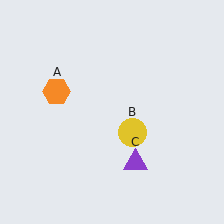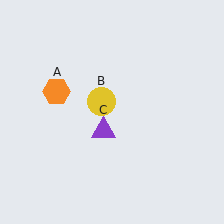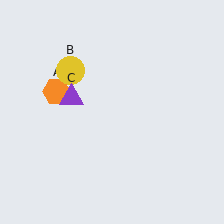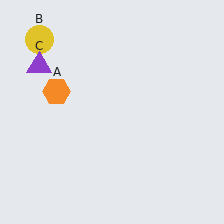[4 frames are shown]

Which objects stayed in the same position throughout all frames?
Orange hexagon (object A) remained stationary.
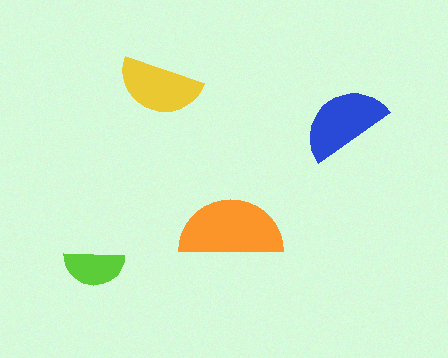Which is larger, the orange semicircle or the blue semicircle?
The orange one.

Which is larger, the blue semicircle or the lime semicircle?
The blue one.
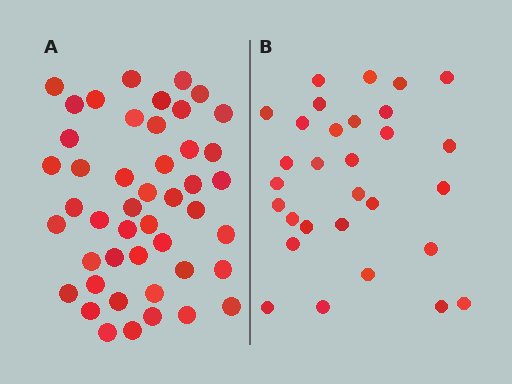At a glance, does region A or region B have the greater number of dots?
Region A (the left region) has more dots.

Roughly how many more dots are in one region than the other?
Region A has approximately 15 more dots than region B.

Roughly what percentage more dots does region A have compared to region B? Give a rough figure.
About 55% more.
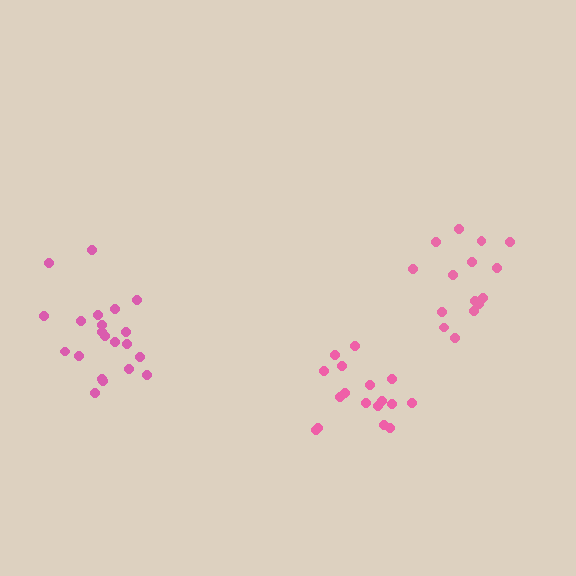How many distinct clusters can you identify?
There are 3 distinct clusters.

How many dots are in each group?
Group 1: 15 dots, Group 2: 21 dots, Group 3: 17 dots (53 total).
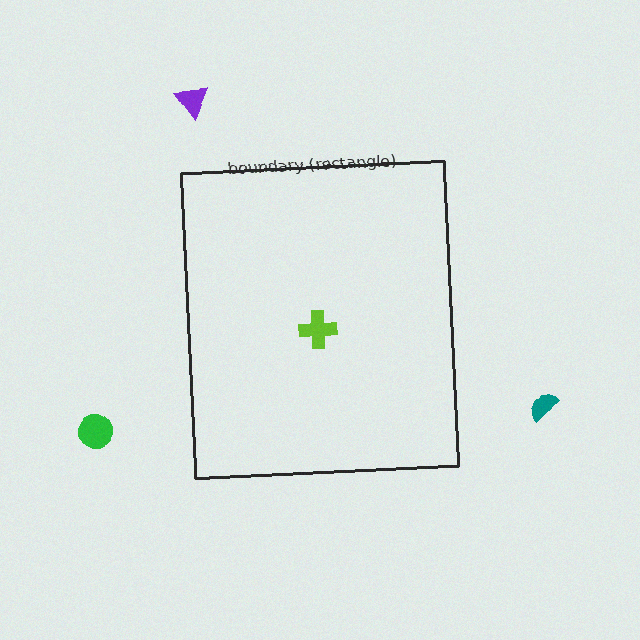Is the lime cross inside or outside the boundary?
Inside.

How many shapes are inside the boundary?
1 inside, 3 outside.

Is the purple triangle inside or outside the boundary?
Outside.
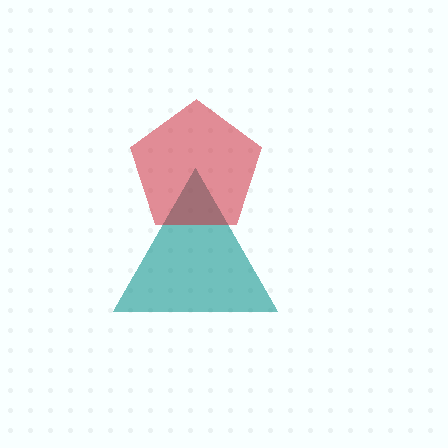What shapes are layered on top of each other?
The layered shapes are: a teal triangle, a red pentagon.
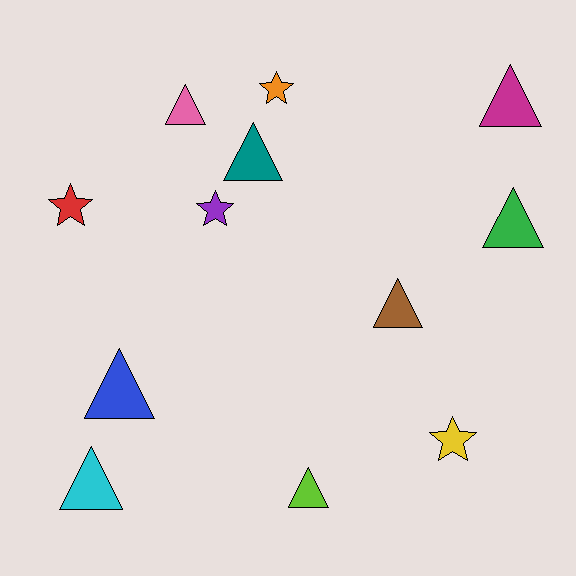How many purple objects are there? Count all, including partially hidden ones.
There is 1 purple object.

__Problem description__: Copy every record above exactly as written, but leave out the pictures.

__Answer to this task__:
[4 frames are shown]

Which objects stayed in the same position throughout all frames?
Orange hexagon (object A) remained stationary.
Which is larger, the orange semicircle or the blue semicircle?
The orange one.

Which is larger, the blue semicircle or the lime semicircle?
The blue one.
At a glance, does region A or region B have the greater number of dots?
Region A (the left region) has more dots.

Roughly how many more dots are in one region than the other?
Region A has approximately 15 more dots than region B.

Roughly what percentage more dots does region A have compared to region B? Give a rough figure.
About 55% more.
How many distinct clusters can you identify?
There are 3 distinct clusters.

How many dots are in each group?
Group 1: 15 dots, Group 2: 21 dots, Group 3: 17 dots (53 total).
Is the lime cross inside or outside the boundary?
Inside.

How many shapes are inside the boundary?
1 inside, 3 outside.

Is the purple triangle inside or outside the boundary?
Outside.
What shapes are layered on top of each other?
The layered shapes are: a teal triangle, a red pentagon.
How many purple objects are there? Count all, including partially hidden ones.
There is 1 purple object.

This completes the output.